## [What you should do]
In the listing below, locate the line containing "Is the blue" and the line containing "On which side". Output both of them and every line between, exactly as written, and nothing more.

## [Data lines]
★ ★ ★

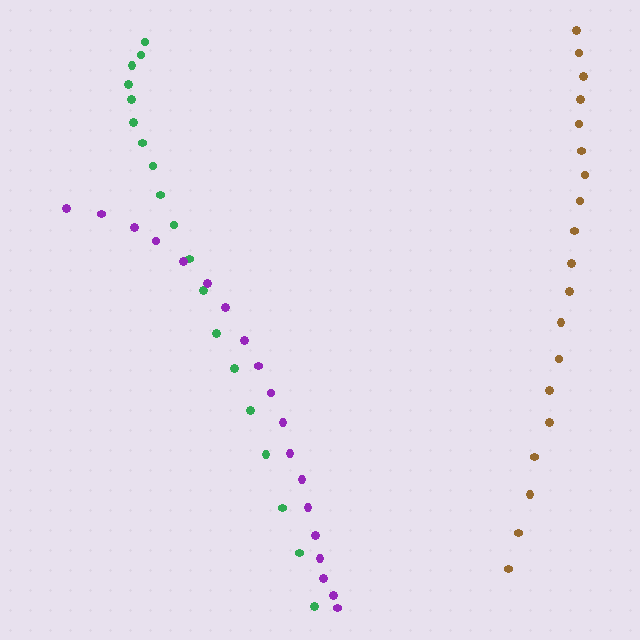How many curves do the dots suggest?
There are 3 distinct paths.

★ ★ ★

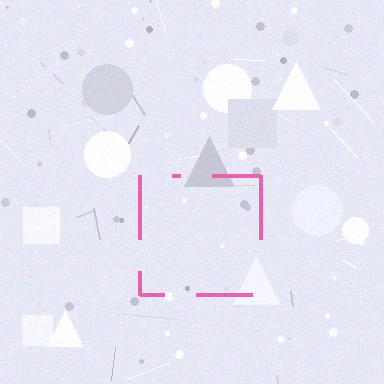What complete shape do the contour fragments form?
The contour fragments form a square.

★ ★ ★

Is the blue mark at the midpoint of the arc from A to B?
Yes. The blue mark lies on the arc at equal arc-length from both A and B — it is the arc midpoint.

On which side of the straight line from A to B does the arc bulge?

★ ★ ★

## [Exercise response]
Is the blue mark at the midpoint of the arc from A to B?
Yes. The blue mark lies on the arc at equal arc-length from both A and B — it is the arc midpoint.

On which side of the straight line from A to B does the arc bulge?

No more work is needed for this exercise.